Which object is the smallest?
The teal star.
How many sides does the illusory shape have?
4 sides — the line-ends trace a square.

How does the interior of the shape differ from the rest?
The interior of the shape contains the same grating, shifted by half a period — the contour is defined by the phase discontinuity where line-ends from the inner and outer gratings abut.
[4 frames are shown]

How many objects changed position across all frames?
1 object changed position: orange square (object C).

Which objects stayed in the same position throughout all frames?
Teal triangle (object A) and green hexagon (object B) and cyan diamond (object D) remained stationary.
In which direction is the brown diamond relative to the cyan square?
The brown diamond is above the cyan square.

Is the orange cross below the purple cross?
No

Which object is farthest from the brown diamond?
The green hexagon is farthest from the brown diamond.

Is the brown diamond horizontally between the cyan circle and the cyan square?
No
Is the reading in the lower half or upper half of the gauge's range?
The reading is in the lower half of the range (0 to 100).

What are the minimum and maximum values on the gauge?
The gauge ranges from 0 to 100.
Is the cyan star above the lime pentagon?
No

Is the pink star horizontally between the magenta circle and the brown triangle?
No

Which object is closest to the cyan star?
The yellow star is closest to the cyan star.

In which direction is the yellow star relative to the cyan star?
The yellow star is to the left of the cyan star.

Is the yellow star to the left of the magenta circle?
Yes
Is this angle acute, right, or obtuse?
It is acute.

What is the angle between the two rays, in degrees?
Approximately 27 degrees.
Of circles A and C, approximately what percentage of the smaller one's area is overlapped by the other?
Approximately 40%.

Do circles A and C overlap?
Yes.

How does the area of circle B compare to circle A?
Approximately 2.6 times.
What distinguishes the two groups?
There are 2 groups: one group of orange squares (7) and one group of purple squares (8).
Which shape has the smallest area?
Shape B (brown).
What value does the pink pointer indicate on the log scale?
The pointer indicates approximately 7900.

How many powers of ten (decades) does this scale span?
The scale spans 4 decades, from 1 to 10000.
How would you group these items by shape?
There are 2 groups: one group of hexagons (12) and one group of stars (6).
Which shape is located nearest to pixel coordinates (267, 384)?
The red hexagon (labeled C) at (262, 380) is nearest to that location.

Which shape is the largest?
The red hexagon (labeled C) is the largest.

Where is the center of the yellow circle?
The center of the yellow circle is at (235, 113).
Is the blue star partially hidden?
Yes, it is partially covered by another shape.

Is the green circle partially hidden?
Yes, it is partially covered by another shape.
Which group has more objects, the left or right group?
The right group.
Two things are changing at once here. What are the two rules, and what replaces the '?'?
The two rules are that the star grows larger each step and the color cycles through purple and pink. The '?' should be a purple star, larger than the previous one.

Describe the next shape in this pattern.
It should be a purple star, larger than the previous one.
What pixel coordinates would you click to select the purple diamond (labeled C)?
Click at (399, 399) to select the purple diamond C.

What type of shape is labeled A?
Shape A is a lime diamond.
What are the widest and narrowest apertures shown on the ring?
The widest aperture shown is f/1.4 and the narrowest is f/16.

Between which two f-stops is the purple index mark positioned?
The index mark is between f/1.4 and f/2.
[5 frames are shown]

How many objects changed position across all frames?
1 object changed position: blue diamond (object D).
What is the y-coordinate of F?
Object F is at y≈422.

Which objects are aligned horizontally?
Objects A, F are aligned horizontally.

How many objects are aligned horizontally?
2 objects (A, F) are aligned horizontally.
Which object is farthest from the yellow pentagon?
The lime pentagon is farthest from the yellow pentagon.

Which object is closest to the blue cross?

····················

Directions
Give back all the data exactly as written.

Solution to this task
Which object is the smallest?
The teal star.
How many sides does the illusory shape have?
4 sides — the line-ends trace a square.

How does the interior of the shape differ from the rest?
The interior of the shape contains the same grating, shifted by half a period — the contour is defined by the phase discontinuity where line-ends from the inner and outer gratings abut.
[4 frames are shown]

How many objects changed position across all frames?
1 object changed position: orange square (object C).

Which objects stayed in the same position throughout all frames?
Teal triangle (object A) and green hexagon (object B) and cyan diamond (object D) remained stationary.
In which direction is the brown diamond relative to the cyan square?
The brown diamond is above the cyan square.

Is the orange cross below the purple cross?
No

Which object is farthest from the brown diamond?
The green hexagon is farthest from the brown diamond.

Is the brown diamond horizontally between the cyan circle and the cyan square?
No
Is the reading in the lower half or upper half of the gauge's range?
The reading is in the lower half of the range (0 to 100).

What are the minimum and maximum values on the gauge?
The gauge ranges from 0 to 100.
Is the cyan star above the lime pentagon?
No

Is the pink star horizontally between the magenta circle and the brown triangle?
No

Which object is closest to the cyan star?
The yellow star is closest to the cyan star.

In which direction is the yellow star relative to the cyan star?
The yellow star is to the left of the cyan star.

Is the yellow star to the left of the magenta circle?
Yes
Is this angle acute, right, or obtuse?
It is acute.

What is the angle between the two rays, in degrees?
Approximately 27 degrees.
Of circles A and C, approximately what percentage of the smaller one's area is overlapped by the other?
Approximately 40%.

Do circles A and C overlap?
Yes.

How does the area of circle B compare to circle A?
Approximately 2.6 times.
What distinguishes the two groups?
There are 2 groups: one group of orange squares (7) and one group of purple squares (8).
Which shape has the smallest area?
Shape B (brown).
What value does the pink pointer indicate on the log scale?
The pointer indicates approximately 7900.

How many powers of ten (decades) does this scale span?
The scale spans 4 decades, from 1 to 10000.
How would you group these items by shape?
There are 2 groups: one group of hexagons (12) and one group of stars (6).
Which shape is located nearest to pixel coordinates (267, 384)?
The red hexagon (labeled C) at (262, 380) is nearest to that location.

Which shape is the largest?
The red hexagon (labeled C) is the largest.

Where is the center of the yellow circle?
The center of the yellow circle is at (235, 113).
Is the blue star partially hidden?
Yes, it is partially covered by another shape.

Is the green circle partially hidden?
Yes, it is partially covered by another shape.
Which group has more objects, the left or right group?
The right group.
Two things are changing at once here. What are the two rules, and what replaces the '?'?
The two rules are that the star grows larger each step and the color cycles through purple and pink. The '?' should be a purple star, larger than the previous one.

Describe the next shape in this pattern.
It should be a purple star, larger than the previous one.
What pixel coordinates would you click to select the purple diamond (labeled C)?
Click at (399, 399) to select the purple diamond C.

What type of shape is labeled A?
Shape A is a lime diamond.
What are the widest and narrowest apertures shown on the ring?
The widest aperture shown is f/1.4 and the narrowest is f/16.

Between which two f-stops is the purple index mark positioned?
The index mark is between f/1.4 and f/2.
[5 frames are shown]

How many objects changed position across all frames?
1 object changed position: blue diamond (object D).
What is the y-coordinate of F?
Object F is at y≈422.

Which objects are aligned horizontally?
Objects A, F are aligned horizontally.

How many objects are aligned horizontally?
2 objects (A, F) are aligned horizontally.
Which object is farthest from the yellow pentagon?
The lime pentagon is farthest from the yellow pentagon.

Which object is closest to the blue cross?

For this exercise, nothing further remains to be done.